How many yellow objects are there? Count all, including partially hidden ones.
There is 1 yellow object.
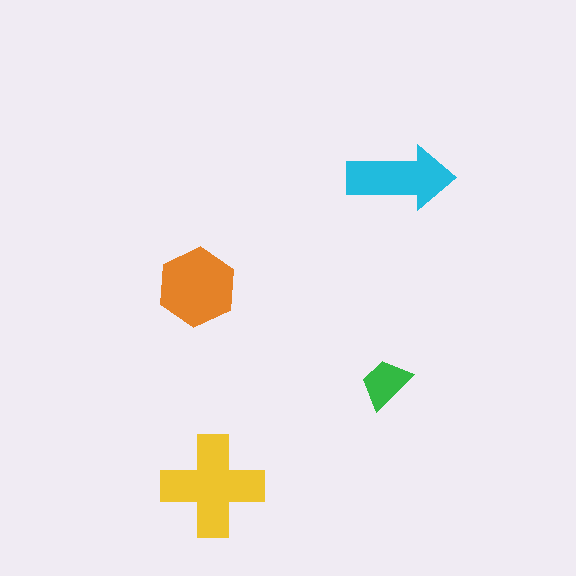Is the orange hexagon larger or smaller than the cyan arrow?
Larger.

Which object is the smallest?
The green trapezoid.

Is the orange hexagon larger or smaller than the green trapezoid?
Larger.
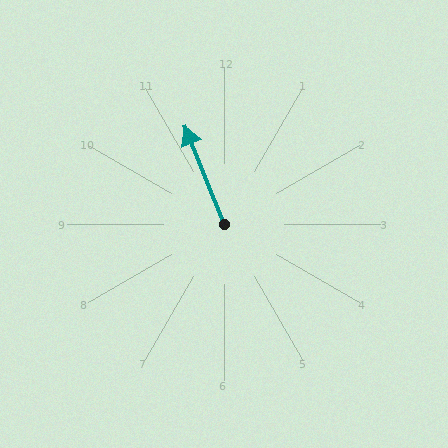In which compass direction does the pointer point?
North.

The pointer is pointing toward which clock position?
Roughly 11 o'clock.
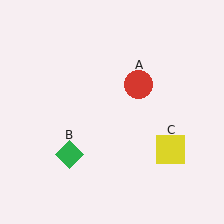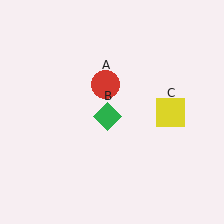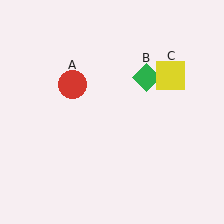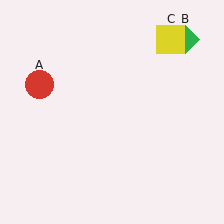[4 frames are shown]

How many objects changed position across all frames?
3 objects changed position: red circle (object A), green diamond (object B), yellow square (object C).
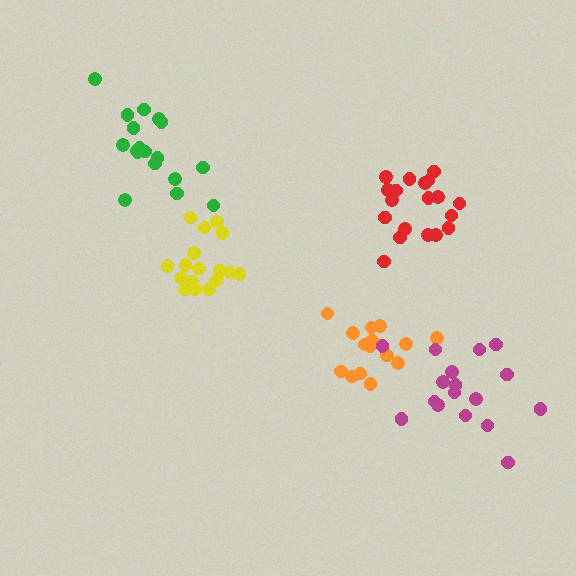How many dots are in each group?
Group 1: 18 dots, Group 2: 20 dots, Group 3: 15 dots, Group 4: 17 dots, Group 5: 17 dots (87 total).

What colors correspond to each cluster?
The clusters are colored: green, red, orange, magenta, yellow.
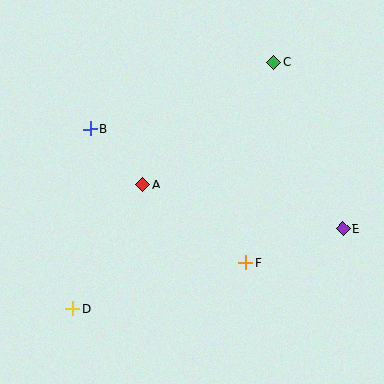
· · · ·
▶ WHAT YOU HAVE TO DO
Write the full listing out again with every line unchanged, but include no pictures.

▶ SOLVED PROBLEM
How many yellow objects are there? Count all, including partially hidden ones.
There is 1 yellow object.
Is the orange hexagon larger or smaller than the cyan arrow?
Larger.

Which object is the smallest?
The green trapezoid.

Is the orange hexagon larger or smaller than the green trapezoid?
Larger.
In which compass direction does the pointer point?
North.

The pointer is pointing toward which clock position?
Roughly 11 o'clock.
[4 frames are shown]

How many objects changed position across all frames?
3 objects changed position: red circle (object A), green diamond (object B), yellow square (object C).
How many dots are in each group?
Group 1: 18 dots, Group 2: 20 dots, Group 3: 15 dots, Group 4: 17 dots, Group 5: 17 dots (87 total).

What colors correspond to each cluster?
The clusters are colored: green, red, orange, magenta, yellow.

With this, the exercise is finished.